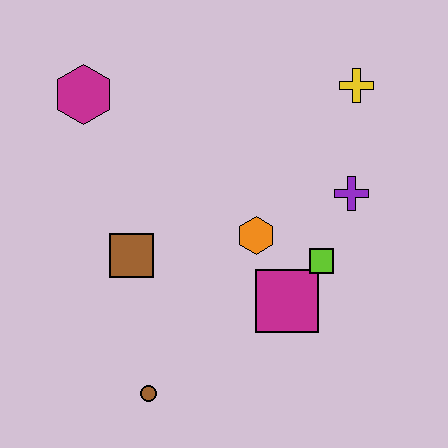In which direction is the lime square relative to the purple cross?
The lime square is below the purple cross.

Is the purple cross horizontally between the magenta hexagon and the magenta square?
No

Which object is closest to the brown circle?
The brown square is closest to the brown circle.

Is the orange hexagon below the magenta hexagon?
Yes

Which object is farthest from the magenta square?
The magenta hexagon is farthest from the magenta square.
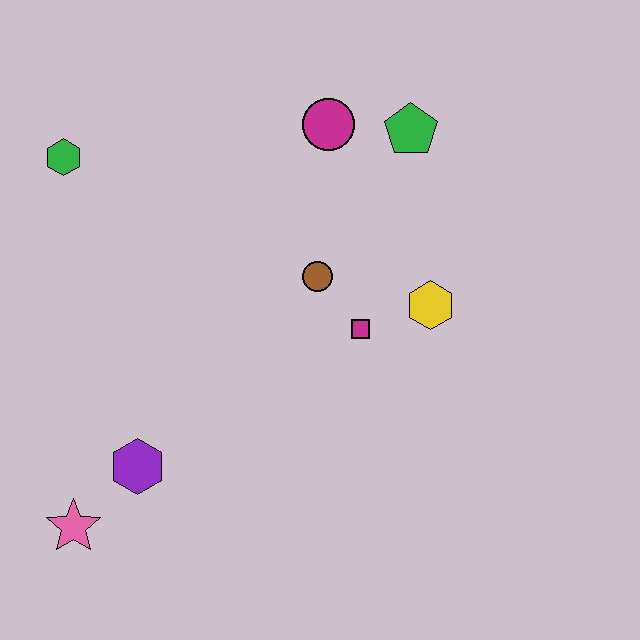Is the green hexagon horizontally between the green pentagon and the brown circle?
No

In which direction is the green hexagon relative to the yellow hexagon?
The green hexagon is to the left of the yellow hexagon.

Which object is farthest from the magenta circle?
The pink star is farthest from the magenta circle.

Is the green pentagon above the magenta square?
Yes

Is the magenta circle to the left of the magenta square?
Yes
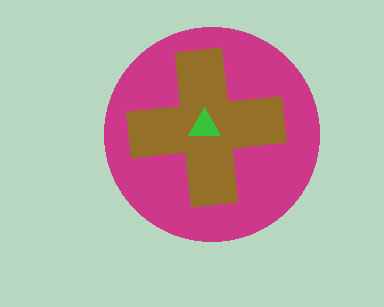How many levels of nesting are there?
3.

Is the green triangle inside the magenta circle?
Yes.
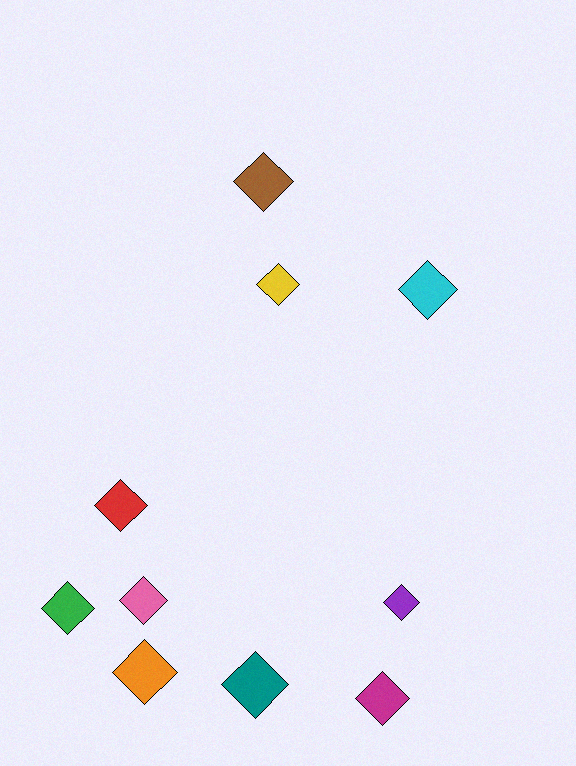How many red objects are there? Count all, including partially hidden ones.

++++++

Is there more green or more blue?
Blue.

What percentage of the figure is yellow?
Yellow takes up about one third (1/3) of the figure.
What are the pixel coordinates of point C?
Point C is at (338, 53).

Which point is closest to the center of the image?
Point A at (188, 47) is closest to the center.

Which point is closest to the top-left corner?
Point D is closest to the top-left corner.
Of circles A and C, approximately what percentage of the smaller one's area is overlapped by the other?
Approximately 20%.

++++++

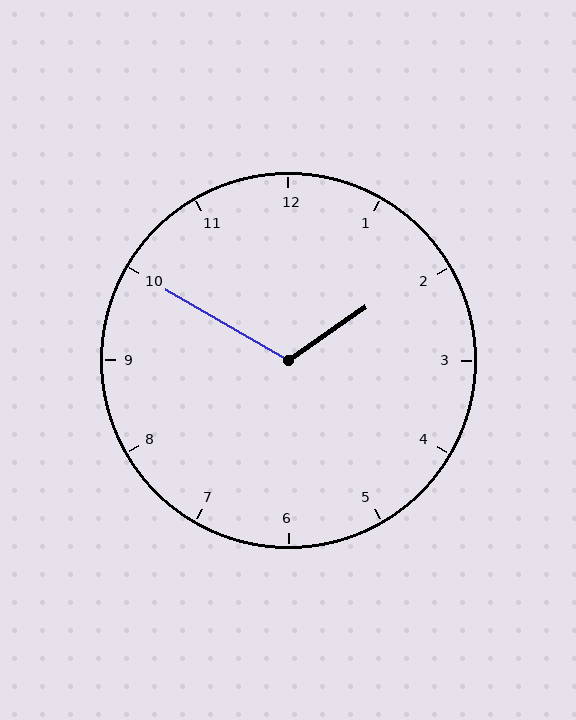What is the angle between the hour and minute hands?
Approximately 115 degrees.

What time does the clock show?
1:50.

++++++

Look above for the line with "Is the green pentagon" and the line with "How many red"; set down those two lines and all lines between them exactly, without pictures and without anything else.

** ANSWER TO THE EXERCISE **
Is the green pentagon above the magenta square?
Yes

Is the magenta circle to the left of the magenta square?
Yes
How many levels of nesting are there?
3.

Is the green triangle inside the magenta circle?
Yes.
How many red objects are there? Count all, including partially hidden ones.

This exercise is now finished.